Goal: Omit every picture, then give all the entries again exactly.

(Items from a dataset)
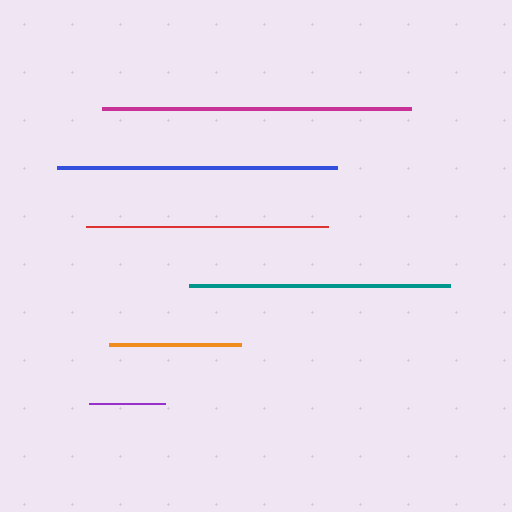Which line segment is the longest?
The magenta line is the longest at approximately 308 pixels.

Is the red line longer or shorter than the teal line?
The teal and red lines are approximately the same length (about 261 and 242 pixels).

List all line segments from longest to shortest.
From longest to shortest: magenta, blue and teal (about equal), red, orange, purple.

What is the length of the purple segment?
The purple segment is approximately 76 pixels long.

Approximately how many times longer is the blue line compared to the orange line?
The blue line is approximately 2.1 times the length of the orange line.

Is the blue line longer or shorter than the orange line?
The blue line is longer than the orange line.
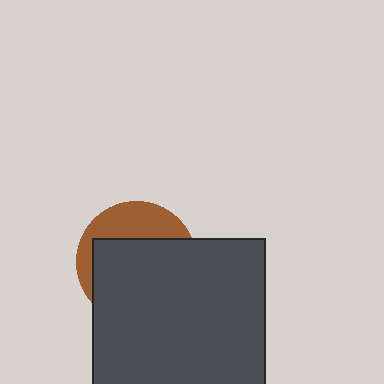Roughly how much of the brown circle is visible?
A small part of it is visible (roughly 32%).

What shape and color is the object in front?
The object in front is a dark gray square.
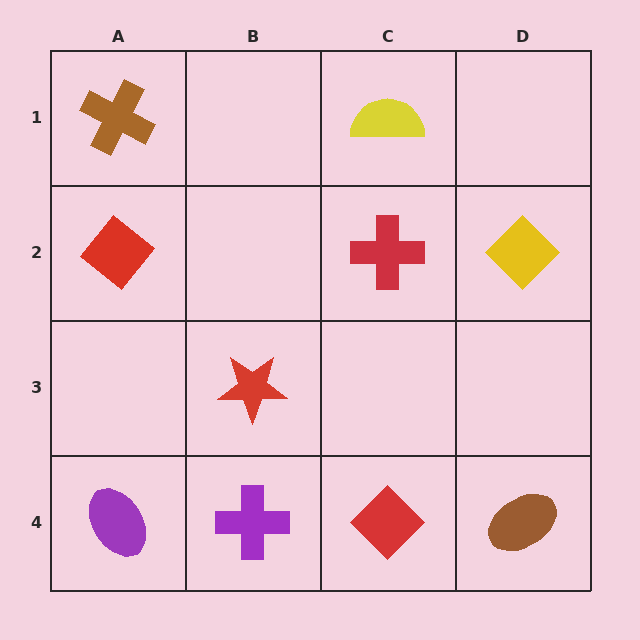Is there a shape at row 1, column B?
No, that cell is empty.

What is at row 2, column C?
A red cross.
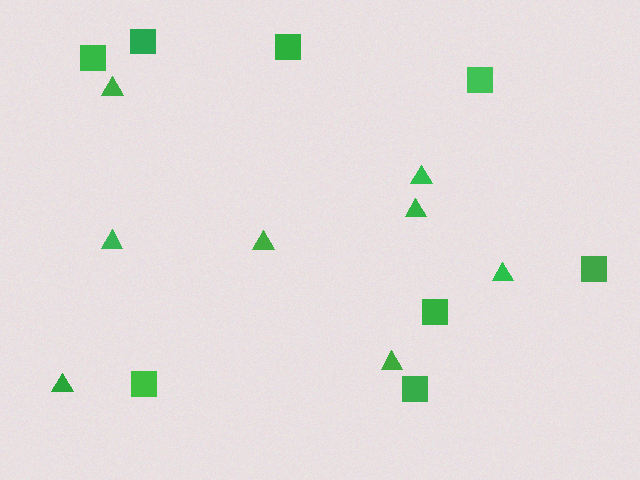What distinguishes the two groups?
There are 2 groups: one group of squares (8) and one group of triangles (8).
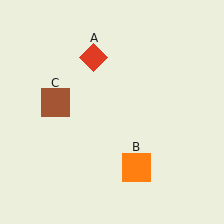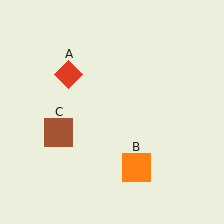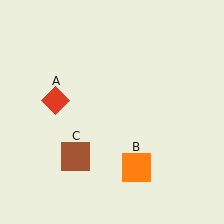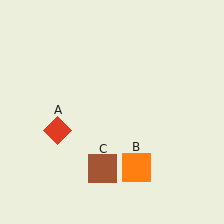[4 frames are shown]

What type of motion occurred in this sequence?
The red diamond (object A), brown square (object C) rotated counterclockwise around the center of the scene.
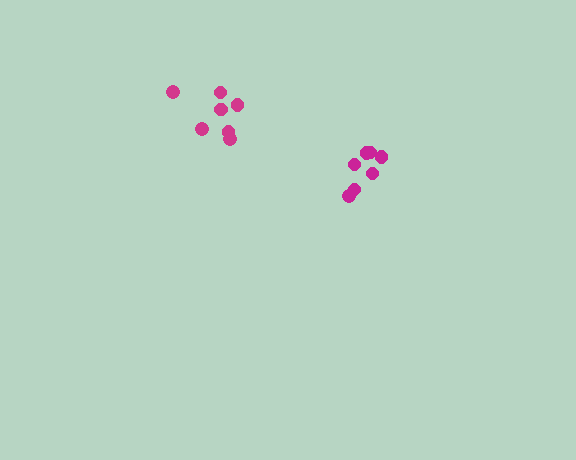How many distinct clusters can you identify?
There are 2 distinct clusters.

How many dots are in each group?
Group 1: 7 dots, Group 2: 7 dots (14 total).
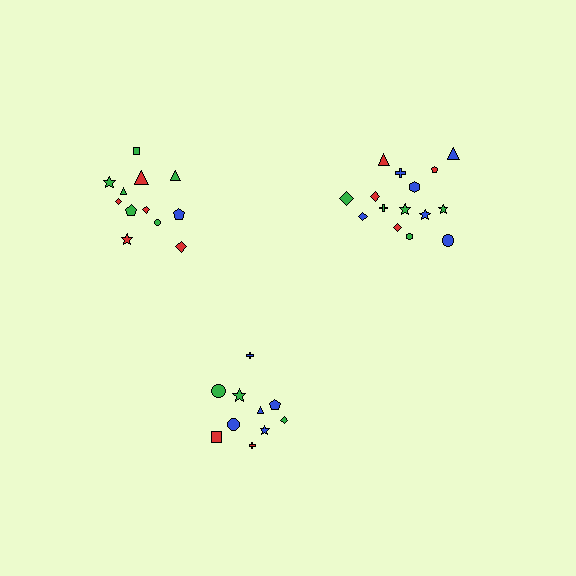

Written solution:
Which line segment is the longest?
The magenta line is the longest at approximately 308 pixels.

Is the red line longer or shorter than the teal line?
The teal and red lines are approximately the same length (about 261 and 242 pixels).

List all line segments from longest to shortest.
From longest to shortest: magenta, blue and teal (about equal), red, orange, purple.

What is the length of the purple segment?
The purple segment is approximately 76 pixels long.

Approximately how many times longer is the blue line compared to the orange line?
The blue line is approximately 2.1 times the length of the orange line.

Is the blue line longer or shorter than the orange line?
The blue line is longer than the orange line.
Roughly how much of the brown circle is visible?
A small part of it is visible (roughly 32%).

What shape and color is the object in front?
The object in front is a dark gray square.
Is there a shape at row 1, column B?
No, that cell is empty.

What is at row 2, column C?
A red cross.
What distinguishes the two groups?
There are 2 groups: one group of squares (8) and one group of triangles (8).
[4 frames are shown]

What type of motion occurred in this sequence?
The red diamond (object A), brown square (object C) rotated counterclockwise around the center of the scene.
How many distinct clusters can you identify?
There are 2 distinct clusters.

How many dots are in each group?
Group 1: 7 dots, Group 2: 7 dots (14 total).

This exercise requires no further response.